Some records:
* Begin *

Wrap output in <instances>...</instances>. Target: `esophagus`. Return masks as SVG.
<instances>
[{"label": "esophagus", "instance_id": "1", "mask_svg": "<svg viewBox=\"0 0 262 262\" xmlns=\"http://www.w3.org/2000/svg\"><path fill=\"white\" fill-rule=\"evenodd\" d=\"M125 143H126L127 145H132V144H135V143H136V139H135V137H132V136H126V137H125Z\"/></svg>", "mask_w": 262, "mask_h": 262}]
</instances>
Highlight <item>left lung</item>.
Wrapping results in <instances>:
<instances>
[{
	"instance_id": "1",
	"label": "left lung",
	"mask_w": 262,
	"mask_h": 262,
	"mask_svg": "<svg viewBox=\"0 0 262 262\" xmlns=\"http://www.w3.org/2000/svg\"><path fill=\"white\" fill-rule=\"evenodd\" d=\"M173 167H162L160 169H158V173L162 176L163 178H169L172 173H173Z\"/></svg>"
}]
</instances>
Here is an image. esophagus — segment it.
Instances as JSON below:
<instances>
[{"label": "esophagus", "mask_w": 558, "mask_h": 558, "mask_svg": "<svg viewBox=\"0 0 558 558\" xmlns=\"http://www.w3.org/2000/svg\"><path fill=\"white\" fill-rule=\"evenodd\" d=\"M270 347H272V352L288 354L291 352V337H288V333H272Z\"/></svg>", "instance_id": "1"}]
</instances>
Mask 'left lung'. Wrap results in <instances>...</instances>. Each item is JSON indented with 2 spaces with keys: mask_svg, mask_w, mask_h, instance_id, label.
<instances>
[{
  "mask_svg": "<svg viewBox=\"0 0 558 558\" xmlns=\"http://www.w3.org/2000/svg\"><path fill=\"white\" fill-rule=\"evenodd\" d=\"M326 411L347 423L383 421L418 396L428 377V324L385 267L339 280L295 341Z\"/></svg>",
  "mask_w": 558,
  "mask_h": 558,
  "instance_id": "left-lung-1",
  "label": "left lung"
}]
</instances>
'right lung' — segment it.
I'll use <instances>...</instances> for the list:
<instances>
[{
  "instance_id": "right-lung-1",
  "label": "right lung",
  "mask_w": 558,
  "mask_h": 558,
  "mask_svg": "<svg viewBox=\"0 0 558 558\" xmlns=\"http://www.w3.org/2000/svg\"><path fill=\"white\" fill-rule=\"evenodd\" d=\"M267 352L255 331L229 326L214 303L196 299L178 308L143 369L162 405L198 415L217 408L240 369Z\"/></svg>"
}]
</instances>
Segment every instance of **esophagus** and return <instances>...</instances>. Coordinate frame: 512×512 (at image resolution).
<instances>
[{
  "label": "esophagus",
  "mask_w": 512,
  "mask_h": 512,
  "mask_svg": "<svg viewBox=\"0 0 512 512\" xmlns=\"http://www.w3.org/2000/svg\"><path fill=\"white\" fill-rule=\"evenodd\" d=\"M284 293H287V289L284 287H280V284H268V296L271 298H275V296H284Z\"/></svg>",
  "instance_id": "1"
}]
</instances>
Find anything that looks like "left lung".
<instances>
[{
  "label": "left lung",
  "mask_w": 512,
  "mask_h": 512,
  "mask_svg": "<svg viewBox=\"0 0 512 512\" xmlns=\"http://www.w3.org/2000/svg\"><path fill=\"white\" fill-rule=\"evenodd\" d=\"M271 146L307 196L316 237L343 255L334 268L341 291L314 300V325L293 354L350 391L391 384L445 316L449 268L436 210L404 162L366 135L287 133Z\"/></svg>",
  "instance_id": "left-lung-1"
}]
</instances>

* End *

> _EXERCISE TASK_:
Which lines above contain the word "left"? Pull out each one and copy it in full.

> _RESPONSE TO THE TASK_:
Highlight <item>left lung</item>.
	"label": "left lung",
Mask 'left lung'. Wrap results in <instances>...</instances>. Each item is JSON indented with 2 spaces with keys: mask_svg, mask_w, mask_h, instance_id, label.
  "instance_id": "left-lung-1",
  "label": "left lung"
Find anything that looks like "left lung".
  "label": "left lung",
  "instance_id": "left-lung-1"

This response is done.